[BEGIN WORKING DATA]

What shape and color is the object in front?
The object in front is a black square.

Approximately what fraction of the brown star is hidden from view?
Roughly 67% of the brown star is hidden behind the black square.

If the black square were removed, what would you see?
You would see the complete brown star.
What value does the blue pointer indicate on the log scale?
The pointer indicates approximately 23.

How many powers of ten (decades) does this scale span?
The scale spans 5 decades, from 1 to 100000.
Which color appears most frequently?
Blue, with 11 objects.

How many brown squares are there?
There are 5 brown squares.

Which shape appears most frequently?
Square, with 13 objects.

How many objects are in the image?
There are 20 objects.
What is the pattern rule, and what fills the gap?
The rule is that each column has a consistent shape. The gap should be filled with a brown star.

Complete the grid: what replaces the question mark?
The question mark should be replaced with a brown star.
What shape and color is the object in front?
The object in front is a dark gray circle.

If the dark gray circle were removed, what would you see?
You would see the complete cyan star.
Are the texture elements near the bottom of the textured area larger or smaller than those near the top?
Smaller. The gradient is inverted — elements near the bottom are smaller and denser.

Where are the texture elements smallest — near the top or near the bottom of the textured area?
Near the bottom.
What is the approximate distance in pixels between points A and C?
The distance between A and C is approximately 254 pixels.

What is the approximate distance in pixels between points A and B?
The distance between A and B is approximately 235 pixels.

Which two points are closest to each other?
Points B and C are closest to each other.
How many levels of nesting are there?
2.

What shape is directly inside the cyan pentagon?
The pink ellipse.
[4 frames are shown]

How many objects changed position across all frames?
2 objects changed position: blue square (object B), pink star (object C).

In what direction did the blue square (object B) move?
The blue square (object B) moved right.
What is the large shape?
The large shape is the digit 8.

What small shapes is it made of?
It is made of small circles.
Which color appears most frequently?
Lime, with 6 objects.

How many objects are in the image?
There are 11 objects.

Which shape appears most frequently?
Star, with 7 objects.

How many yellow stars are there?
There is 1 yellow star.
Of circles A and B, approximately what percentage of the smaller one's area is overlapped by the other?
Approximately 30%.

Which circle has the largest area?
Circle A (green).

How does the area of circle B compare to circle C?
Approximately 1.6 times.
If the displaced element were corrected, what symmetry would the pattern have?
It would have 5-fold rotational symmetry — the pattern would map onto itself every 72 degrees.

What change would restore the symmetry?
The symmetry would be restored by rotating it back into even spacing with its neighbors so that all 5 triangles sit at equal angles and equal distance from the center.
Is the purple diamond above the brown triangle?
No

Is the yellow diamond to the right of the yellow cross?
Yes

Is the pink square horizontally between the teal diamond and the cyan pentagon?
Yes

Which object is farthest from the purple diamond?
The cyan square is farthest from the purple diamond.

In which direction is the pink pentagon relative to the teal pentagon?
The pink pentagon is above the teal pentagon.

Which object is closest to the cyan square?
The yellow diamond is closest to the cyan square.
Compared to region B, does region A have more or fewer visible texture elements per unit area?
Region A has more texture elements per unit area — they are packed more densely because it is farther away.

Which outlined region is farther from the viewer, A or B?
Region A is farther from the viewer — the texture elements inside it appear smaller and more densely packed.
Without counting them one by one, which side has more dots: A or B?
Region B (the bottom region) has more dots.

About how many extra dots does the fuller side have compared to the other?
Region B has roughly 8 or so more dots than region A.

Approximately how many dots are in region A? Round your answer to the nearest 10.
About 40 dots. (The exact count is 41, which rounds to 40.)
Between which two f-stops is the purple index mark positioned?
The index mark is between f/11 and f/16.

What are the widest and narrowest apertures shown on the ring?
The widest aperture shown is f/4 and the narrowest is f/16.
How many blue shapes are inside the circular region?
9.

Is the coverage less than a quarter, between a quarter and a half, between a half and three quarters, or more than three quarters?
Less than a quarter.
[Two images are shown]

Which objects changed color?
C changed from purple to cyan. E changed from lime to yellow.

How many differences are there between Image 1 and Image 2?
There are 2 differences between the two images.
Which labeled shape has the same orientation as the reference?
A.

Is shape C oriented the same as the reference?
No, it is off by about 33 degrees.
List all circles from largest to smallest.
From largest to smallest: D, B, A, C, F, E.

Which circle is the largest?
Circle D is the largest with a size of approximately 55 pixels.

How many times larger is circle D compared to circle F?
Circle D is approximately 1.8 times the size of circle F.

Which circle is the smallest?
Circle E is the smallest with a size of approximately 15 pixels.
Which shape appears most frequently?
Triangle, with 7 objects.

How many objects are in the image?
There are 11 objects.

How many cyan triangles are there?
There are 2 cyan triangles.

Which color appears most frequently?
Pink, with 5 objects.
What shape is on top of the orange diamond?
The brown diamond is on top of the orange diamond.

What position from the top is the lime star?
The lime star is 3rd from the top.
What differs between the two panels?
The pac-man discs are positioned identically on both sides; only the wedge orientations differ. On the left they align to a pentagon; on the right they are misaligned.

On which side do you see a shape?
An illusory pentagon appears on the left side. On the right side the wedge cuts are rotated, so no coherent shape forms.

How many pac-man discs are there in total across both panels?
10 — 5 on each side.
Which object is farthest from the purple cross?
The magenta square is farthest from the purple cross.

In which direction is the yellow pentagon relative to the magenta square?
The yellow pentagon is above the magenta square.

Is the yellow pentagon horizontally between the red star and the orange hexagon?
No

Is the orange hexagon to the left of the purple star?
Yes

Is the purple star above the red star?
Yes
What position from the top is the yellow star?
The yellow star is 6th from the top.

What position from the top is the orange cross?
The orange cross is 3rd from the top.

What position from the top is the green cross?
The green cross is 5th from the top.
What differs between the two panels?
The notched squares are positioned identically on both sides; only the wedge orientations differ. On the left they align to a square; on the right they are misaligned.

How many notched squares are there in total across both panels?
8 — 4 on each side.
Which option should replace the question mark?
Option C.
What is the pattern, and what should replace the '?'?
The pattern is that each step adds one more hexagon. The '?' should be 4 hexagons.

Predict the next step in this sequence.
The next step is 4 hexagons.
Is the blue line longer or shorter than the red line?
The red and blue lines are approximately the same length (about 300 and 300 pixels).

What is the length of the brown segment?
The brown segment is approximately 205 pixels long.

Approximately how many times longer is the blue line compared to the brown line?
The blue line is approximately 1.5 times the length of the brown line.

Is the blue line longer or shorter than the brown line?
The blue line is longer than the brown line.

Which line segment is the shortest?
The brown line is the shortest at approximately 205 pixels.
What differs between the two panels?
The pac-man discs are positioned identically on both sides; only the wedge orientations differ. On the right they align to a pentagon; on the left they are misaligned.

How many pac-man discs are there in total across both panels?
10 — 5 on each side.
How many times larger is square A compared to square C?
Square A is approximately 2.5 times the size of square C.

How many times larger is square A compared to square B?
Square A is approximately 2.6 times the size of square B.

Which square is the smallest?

[END WORKING DATA]

__WHAT THE TASK REQUIRES__: Retype all the material above precisely, with no line left out.

__OUTPUT BELOW__:
What shape and color is the object in front?
The object in front is a black square.

Approximately what fraction of the brown star is hidden from view?
Roughly 67% of the brown star is hidden behind the black square.

If the black square were removed, what would you see?
You would see the complete brown star.
What value does the blue pointer indicate on the log scale?
The pointer indicates approximately 23.

How many powers of ten (decades) does this scale span?
The scale spans 5 decades, from 1 to 100000.
Which color appears most frequently?
Blue, with 11 objects.

How many brown squares are there?
There are 5 brown squares.

Which shape appears most frequently?
Square, with 13 objects.

How many objects are in the image?
There are 20 objects.
What is the pattern rule, and what fills the gap?
The rule is that each column has a consistent shape. The gap should be filled with a brown star.

Complete the grid: what replaces the question mark?
The question mark should be replaced with a brown star.
What shape and color is the object in front?
The object in front is a dark gray circle.

If the dark gray circle were removed, what would you see?
You would see the complete cyan star.
Are the texture elements near the bottom of the textured area larger or smaller than those near the top?
Smaller. The gradient is inverted — elements near the bottom are smaller and denser.

Where are the texture elements smallest — near the top or near the bottom of the textured area?
Near the bottom.
What is the approximate distance in pixels between points A and C?
The distance between A and C is approximately 254 pixels.

What is the approximate distance in pixels between points A and B?
The distance between A and B is approximately 235 pixels.

Which two points are closest to each other?
Points B and C are closest to each other.
How many levels of nesting are there?
2.

What shape is directly inside the cyan pentagon?
The pink ellipse.
[4 frames are shown]

How many objects changed position across all frames?
2 objects changed position: blue square (object B), pink star (object C).

In what direction did the blue square (object B) move?
The blue square (object B) moved right.
What is the large shape?
The large shape is the digit 8.

What small shapes is it made of?
It is made of small circles.
Which color appears most frequently?
Lime, with 6 objects.

How many objects are in the image?
There are 11 objects.

Which shape appears most frequently?
Star, with 7 objects.

How many yellow stars are there?
There is 1 yellow star.
Of circles A and B, approximately what percentage of the smaller one's area is overlapped by the other?
Approximately 30%.

Which circle has the largest area?
Circle A (green).

How does the area of circle B compare to circle C?
Approximately 1.6 times.
If the displaced element were corrected, what symmetry would the pattern have?
It would have 5-fold rotational symmetry — the pattern would map onto itself every 72 degrees.

What change would restore the symmetry?
The symmetry would be restored by rotating it back into even spacing with its neighbors so that all 5 triangles sit at equal angles and equal distance from the center.
Is the purple diamond above the brown triangle?
No

Is the yellow diamond to the right of the yellow cross?
Yes

Is the pink square horizontally between the teal diamond and the cyan pentagon?
Yes

Which object is farthest from the purple diamond?
The cyan square is farthest from the purple diamond.

In which direction is the pink pentagon relative to the teal pentagon?
The pink pentagon is above the teal pentagon.

Which object is closest to the cyan square?
The yellow diamond is closest to the cyan square.
Compared to region B, does region A have more or fewer visible texture elements per unit area?
Region A has more texture elements per unit area — they are packed more densely because it is farther away.

Which outlined region is farther from the viewer, A or B?
Region A is farther from the viewer — the texture elements inside it appear smaller and more densely packed.
Without counting them one by one, which side has more dots: A or B?
Region B (the bottom region) has more dots.

About how many extra dots does the fuller side have compared to the other?
Region B has roughly 8 or so more dots than region A.

Approximately how many dots are in region A? Round your answer to the nearest 10.
About 40 dots. (The exact count is 41, which rounds to 40.)
Between which two f-stops is the purple index mark positioned?
The index mark is between f/11 and f/16.

What are the widest and narrowest apertures shown on the ring?
The widest aperture shown is f/4 and the narrowest is f/16.
How many blue shapes are inside the circular region?
9.

Is the coverage less than a quarter, between a quarter and a half, between a half and three quarters, or more than three quarters?
Less than a quarter.
[Two images are shown]

Which objects changed color?
C changed from purple to cyan. E changed from lime to yellow.

How many differences are there between Image 1 and Image 2?
There are 2 differences between the two images.
Which labeled shape has the same orientation as the reference?
A.

Is shape C oriented the same as the reference?
No, it is off by about 33 degrees.
List all circles from largest to smallest.
From largest to smallest: D, B, A, C, F, E.

Which circle is the largest?
Circle D is the largest with a size of approximately 55 pixels.

How many times larger is circle D compared to circle F?
Circle D is approximately 1.8 times the size of circle F.

Which circle is the smallest?
Circle E is the smallest with a size of approximately 15 pixels.
Which shape appears most frequently?
Triangle, with 7 objects.

How many objects are in the image?
There are 11 objects.

How many cyan triangles are there?
There are 2 cyan triangles.

Which color appears most frequently?
Pink, with 5 objects.
What shape is on top of the orange diamond?
The brown diamond is on top of the orange diamond.

What position from the top is the lime star?
The lime star is 3rd from the top.
What differs between the two panels?
The pac-man discs are positioned identically on both sides; only the wedge orientations differ. On the left they align to a pentagon; on the right they are misaligned.

On which side do you see a shape?
An illusory pentagon appears on the left side. On the right side the wedge cuts are rotated, so no coherent shape forms.

How many pac-man discs are there in total across both panels?
10 — 5 on each side.
Which object is farthest from the purple cross?
The magenta square is farthest from the purple cross.

In which direction is the yellow pentagon relative to the magenta square?
The yellow pentagon is above the magenta square.

Is the yellow pentagon horizontally between the red star and the orange hexagon?
No

Is the orange hexagon to the left of the purple star?
Yes

Is the purple star above the red star?
Yes
What position from the top is the yellow star?
The yellow star is 6th from the top.

What position from the top is the orange cross?
The orange cross is 3rd from the top.

What position from the top is the green cross?
The green cross is 5th from the top.
What differs between the two panels?
The notched squares are positioned identically on both sides; only the wedge orientations differ. On the left they align to a square; on the right they are misaligned.

How many notched squares are there in total across both panels?
8 — 4 on each side.
Which option should replace the question mark?
Option C.
What is the pattern, and what should replace the '?'?
The pattern is that each step adds one more hexagon. The '?' should be 4 hexagons.

Predict the next step in this sequence.
The next step is 4 hexagons.
Is the blue line longer or shorter than the red line?
The red and blue lines are approximately the same length (about 300 and 300 pixels).

What is the length of the brown segment?
The brown segment is approximately 205 pixels long.

Approximately how many times longer is the blue line compared to the brown line?
The blue line is approximately 1.5 times the length of the brown line.

Is the blue line longer or shorter than the brown line?
The blue line is longer than the brown line.

Which line segment is the shortest?
The brown line is the shortest at approximately 205 pixels.
What differs between the two panels?
The pac-man discs are positioned identically on both sides; only the wedge orientations differ. On the right they align to a pentagon; on the left they are misaligned.

How many pac-man discs are there in total across both panels?
10 — 5 on each side.
How many times larger is square A compared to square C?
Square A is approximately 2.5 times the size of square C.

How many times larger is square A compared to square B?
Square A is approximately 2.6 times the size of square B.

Which square is the smallest?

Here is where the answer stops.